Will you output all of the data below exactly, omitting the images?
━━ Information given ━━
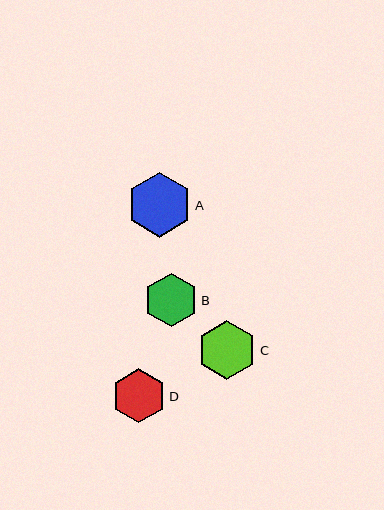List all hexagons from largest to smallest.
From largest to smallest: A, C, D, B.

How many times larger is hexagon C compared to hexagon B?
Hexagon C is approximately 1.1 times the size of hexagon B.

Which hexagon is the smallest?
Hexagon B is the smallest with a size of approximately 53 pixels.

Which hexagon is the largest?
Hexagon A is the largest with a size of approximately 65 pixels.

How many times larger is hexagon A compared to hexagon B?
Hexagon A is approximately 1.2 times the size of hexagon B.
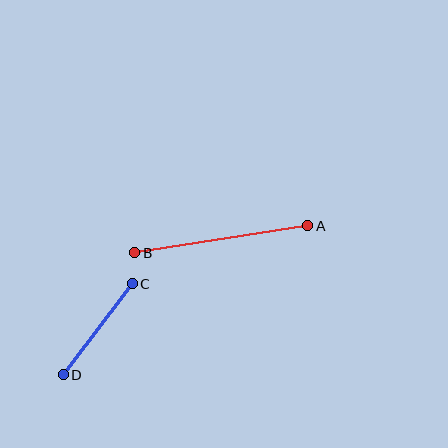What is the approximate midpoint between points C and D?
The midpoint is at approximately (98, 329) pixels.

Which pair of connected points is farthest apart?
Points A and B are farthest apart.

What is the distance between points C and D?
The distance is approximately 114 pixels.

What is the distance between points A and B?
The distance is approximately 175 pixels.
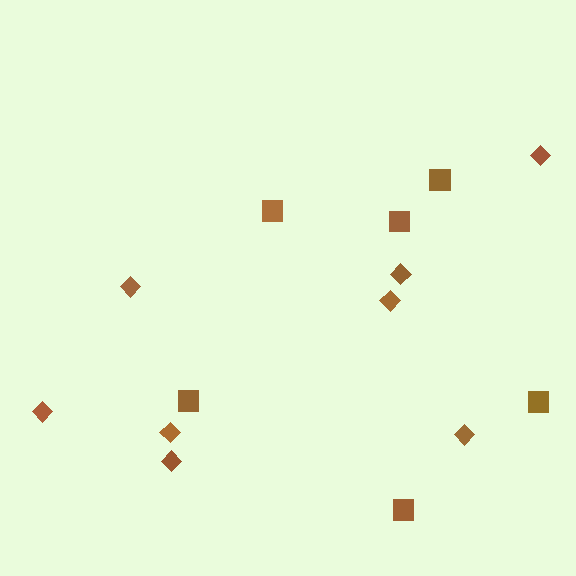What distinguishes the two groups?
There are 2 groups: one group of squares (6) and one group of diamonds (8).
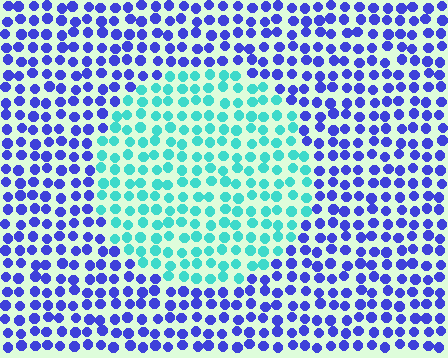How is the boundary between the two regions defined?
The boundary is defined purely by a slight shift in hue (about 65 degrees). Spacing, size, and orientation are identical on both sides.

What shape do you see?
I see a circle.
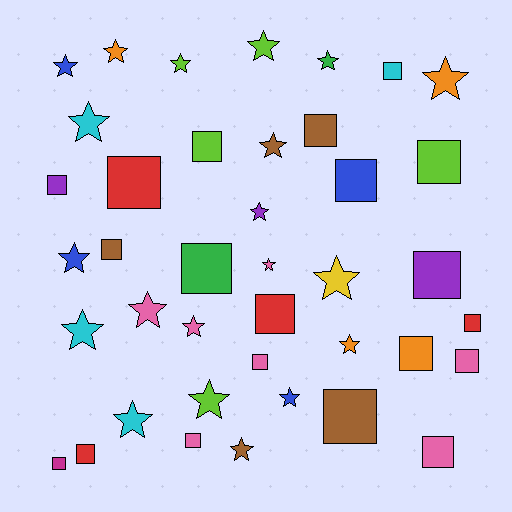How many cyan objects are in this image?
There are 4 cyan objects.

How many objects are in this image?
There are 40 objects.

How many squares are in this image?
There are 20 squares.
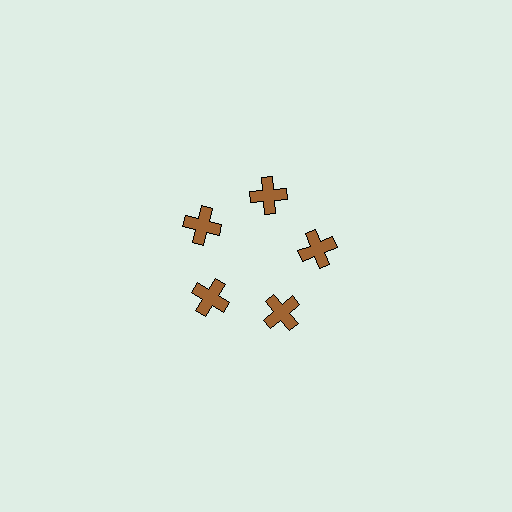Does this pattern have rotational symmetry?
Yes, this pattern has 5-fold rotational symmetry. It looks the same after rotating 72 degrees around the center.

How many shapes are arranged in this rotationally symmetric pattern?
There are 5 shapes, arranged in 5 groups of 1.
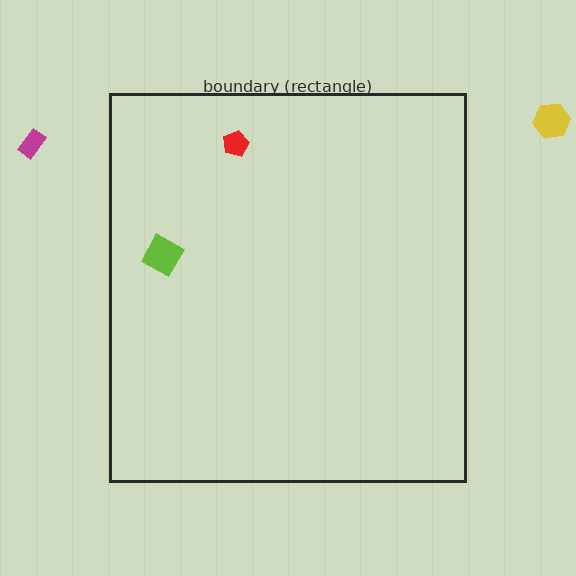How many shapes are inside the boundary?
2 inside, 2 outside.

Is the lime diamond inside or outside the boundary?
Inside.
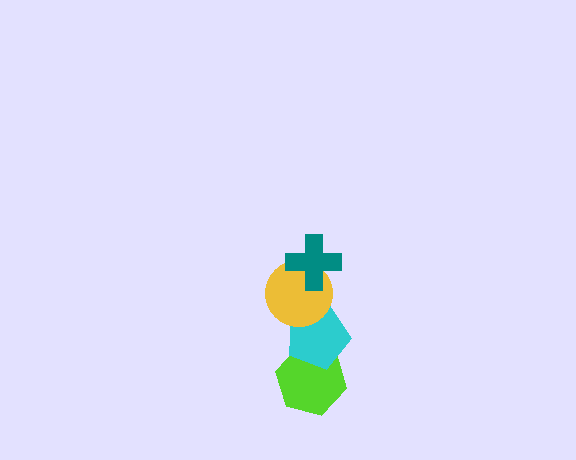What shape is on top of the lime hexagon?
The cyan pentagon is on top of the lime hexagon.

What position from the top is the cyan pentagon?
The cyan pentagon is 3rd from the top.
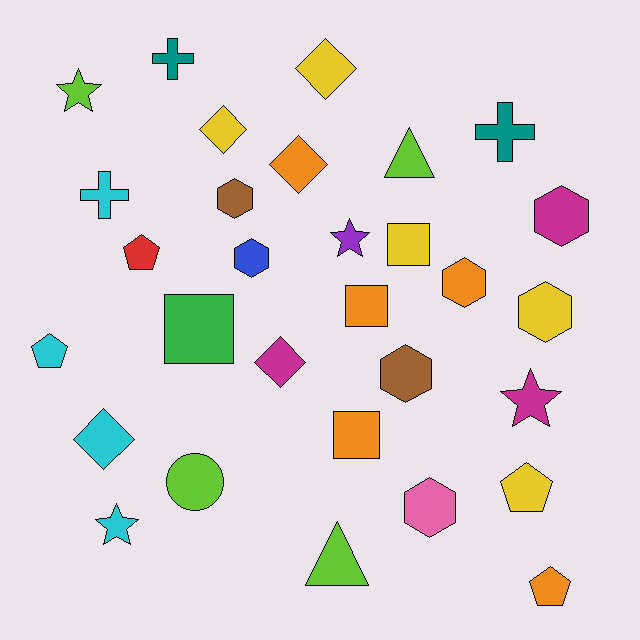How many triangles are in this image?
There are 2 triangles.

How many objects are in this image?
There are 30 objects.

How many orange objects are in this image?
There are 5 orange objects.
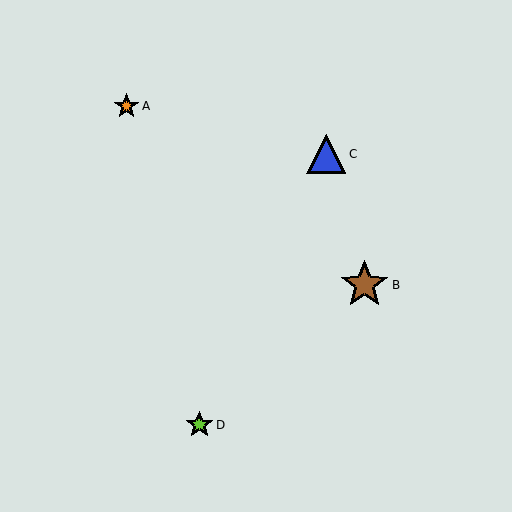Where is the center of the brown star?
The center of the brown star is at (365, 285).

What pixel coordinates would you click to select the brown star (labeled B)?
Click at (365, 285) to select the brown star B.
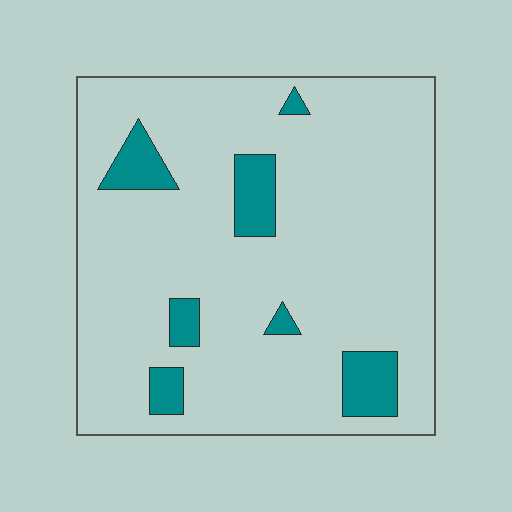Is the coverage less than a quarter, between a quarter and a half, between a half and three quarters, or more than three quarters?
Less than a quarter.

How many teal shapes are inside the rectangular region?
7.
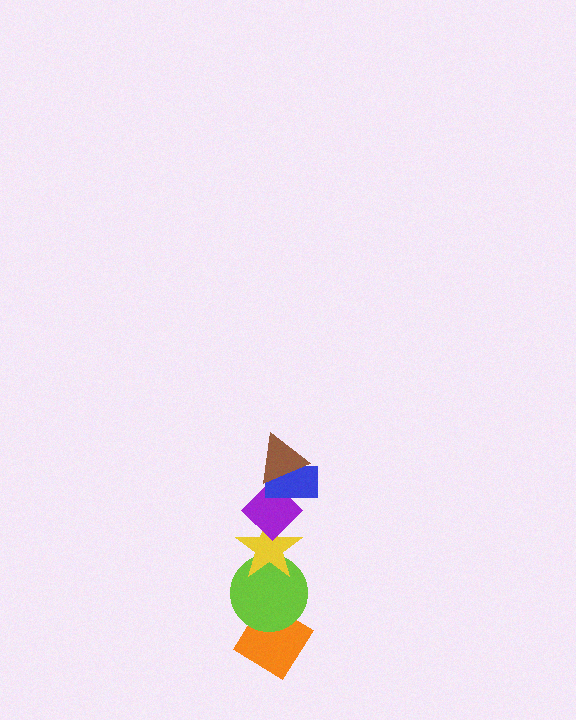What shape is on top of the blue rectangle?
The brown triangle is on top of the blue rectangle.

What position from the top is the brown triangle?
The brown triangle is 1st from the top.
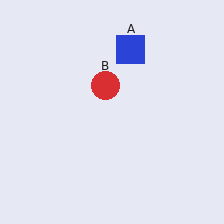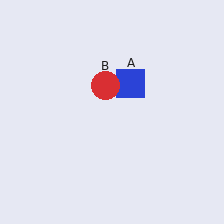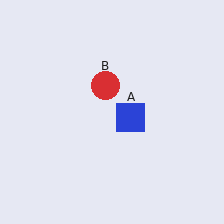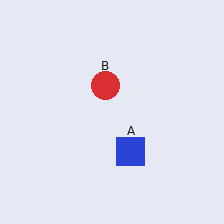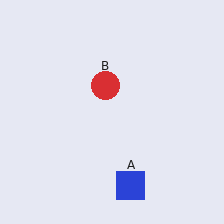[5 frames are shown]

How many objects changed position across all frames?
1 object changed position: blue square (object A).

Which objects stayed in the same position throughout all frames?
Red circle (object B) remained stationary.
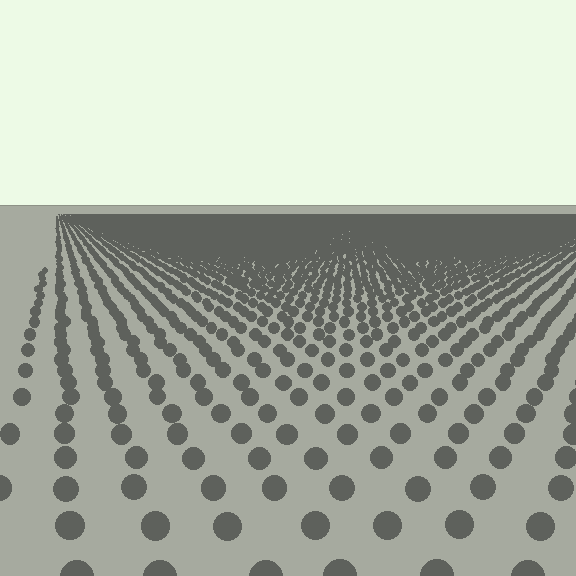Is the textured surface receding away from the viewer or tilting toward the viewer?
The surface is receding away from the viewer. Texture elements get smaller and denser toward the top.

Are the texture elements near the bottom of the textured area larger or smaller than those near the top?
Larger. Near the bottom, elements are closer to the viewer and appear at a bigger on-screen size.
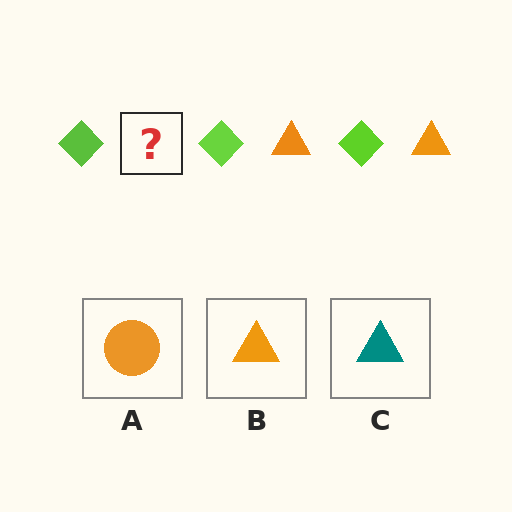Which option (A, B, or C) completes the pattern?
━━━
> **Task output**:
List all hexagons from largest to smallest.
From largest to smallest: A, C, D, B.

How many times larger is hexagon C compared to hexagon B?
Hexagon C is approximately 1.1 times the size of hexagon B.

Which hexagon is the smallest?
Hexagon B is the smallest with a size of approximately 53 pixels.

Which hexagon is the largest?
Hexagon A is the largest with a size of approximately 65 pixels.

How many times larger is hexagon A compared to hexagon B?
Hexagon A is approximately 1.2 times the size of hexagon B.
What is the approximate midpoint between points C and D?
The midpoint is at approximately (98, 329) pixels.

Which pair of connected points is farthest apart?
Points A and B are farthest apart.

What is the distance between points C and D?
The distance is approximately 114 pixels.

What is the distance between points A and B?
The distance is approximately 175 pixels.
What distinguishes the two groups?
There are 2 groups: one group of squares (6) and one group of diamonds (8).
How is the boundary between the two regions defined?
The boundary is defined purely by a slight shift in hue (about 65 degrees). Spacing, size, and orientation are identical on both sides.

What shape do you see?
I see a circle.
How many cyan objects are in this image?
There are 4 cyan objects.

How many objects are in this image?
There are 40 objects.

How many squares are in this image?
There are 20 squares.
Does this pattern have rotational symmetry?
Yes, this pattern has 5-fold rotational symmetry. It looks the same after rotating 72 degrees around the center.

How many shapes are arranged in this rotationally symmetric pattern?
There are 5 shapes, arranged in 5 groups of 1.
How many shapes are inside the boundary?
2 inside, 2 outside.

Is the lime diamond inside or outside the boundary?
Inside.
What shape is on top of the lime hexagon?
The cyan pentagon is on top of the lime hexagon.

What position from the top is the cyan pentagon?
The cyan pentagon is 3rd from the top.
How many triangles are in this image?
There are 2 triangles.

How many objects are in this image?
There are 30 objects.

How many orange objects are in this image?
There are 5 orange objects.
Where is the center of the brown star?
The center of the brown star is at (365, 285).

What pixel coordinates would you click to select the brown star (labeled B)?
Click at (365, 285) to select the brown star B.
Is the coverage less than a quarter, between a quarter and a half, between a half and three quarters, or more than three quarters?
Less than a quarter.

How many teal shapes are inside the rectangular region?
7.
What shape is on top of the blue rectangle?
The brown triangle is on top of the blue rectangle.

What position from the top is the brown triangle?
The brown triangle is 1st from the top.
[5 frames are shown]

How many objects changed position across all frames?
1 object changed position: blue square (object A).

Which objects stayed in the same position throughout all frames?
Red circle (object B) remained stationary.
Is the textured surface receding away from the viewer or tilting toward the viewer?
The surface is receding away from the viewer. Texture elements get smaller and denser toward the top.

Are the texture elements near the bottom of the textured area larger or smaller than those near the top?
Larger. Near the bottom, elements are closer to the viewer and appear at a bigger on-screen size.
Which option (A, B, or C) completes the pattern?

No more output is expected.